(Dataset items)
-=-=-

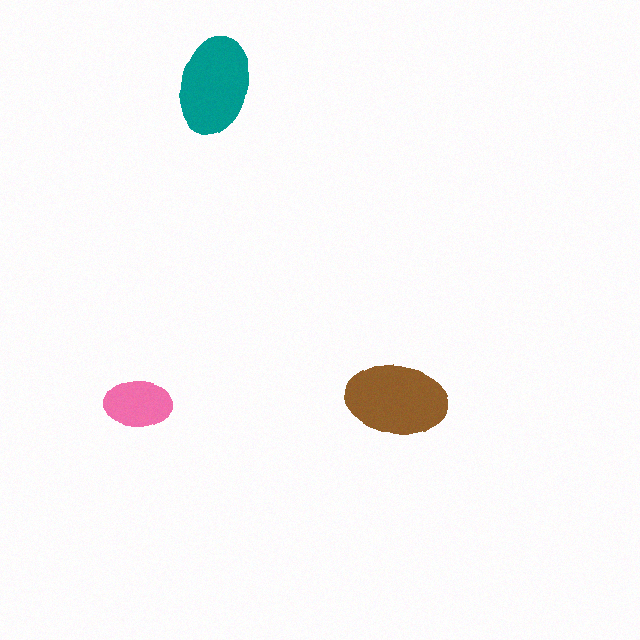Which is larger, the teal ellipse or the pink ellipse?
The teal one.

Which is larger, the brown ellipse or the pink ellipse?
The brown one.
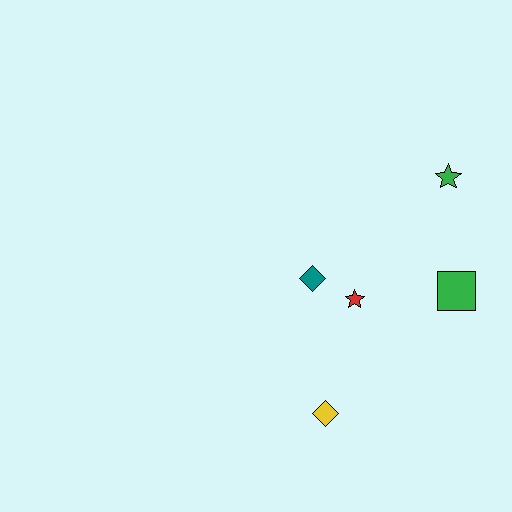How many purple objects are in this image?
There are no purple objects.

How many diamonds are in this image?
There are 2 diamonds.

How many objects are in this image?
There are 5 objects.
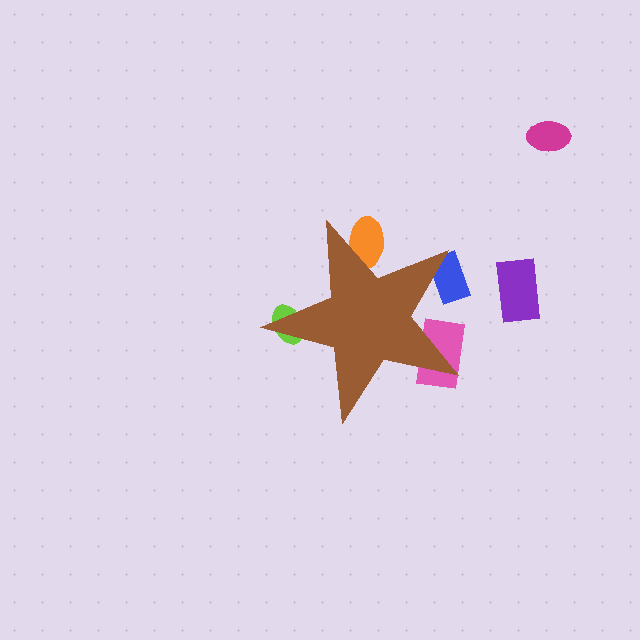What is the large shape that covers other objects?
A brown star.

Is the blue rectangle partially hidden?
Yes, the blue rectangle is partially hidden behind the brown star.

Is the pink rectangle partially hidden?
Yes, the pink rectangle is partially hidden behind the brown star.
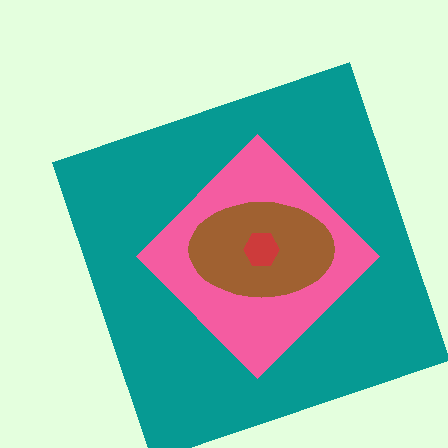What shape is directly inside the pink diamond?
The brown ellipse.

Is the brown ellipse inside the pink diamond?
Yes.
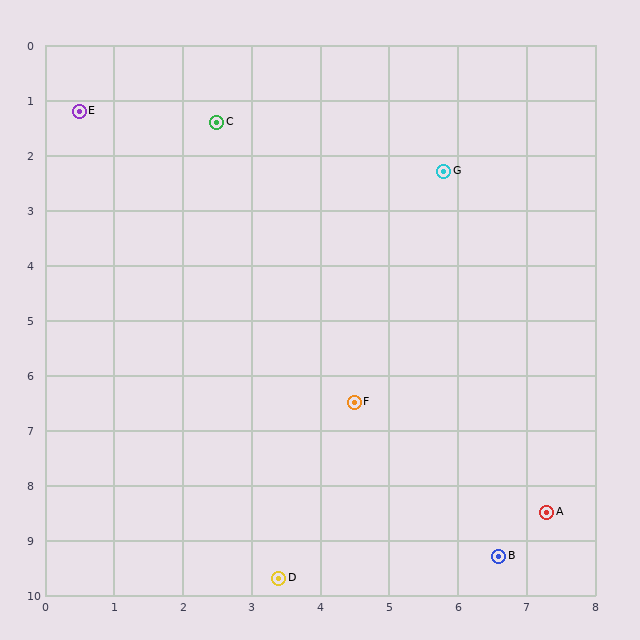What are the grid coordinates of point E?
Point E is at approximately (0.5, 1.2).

-=-=-

The exercise
Are you able to set down all the lines above exactly, without any pictures?

Exercise output
Which is larger, the teal ellipse or the pink ellipse?
The teal one.

Which is larger, the brown ellipse or the pink ellipse?
The brown one.
How many purple objects are in this image?
There are no purple objects.

How many diamonds are in this image?
There are 2 diamonds.

How many objects are in this image?
There are 5 objects.
What is the large shape that covers other objects?
A brown star.

Is the blue rectangle partially hidden?
Yes, the blue rectangle is partially hidden behind the brown star.

Is the pink rectangle partially hidden?
Yes, the pink rectangle is partially hidden behind the brown star.
What shape is directly inside the pink diamond?
The brown ellipse.

Is the brown ellipse inside the pink diamond?
Yes.
What are the grid coordinates of point E?
Point E is at approximately (0.5, 1.2).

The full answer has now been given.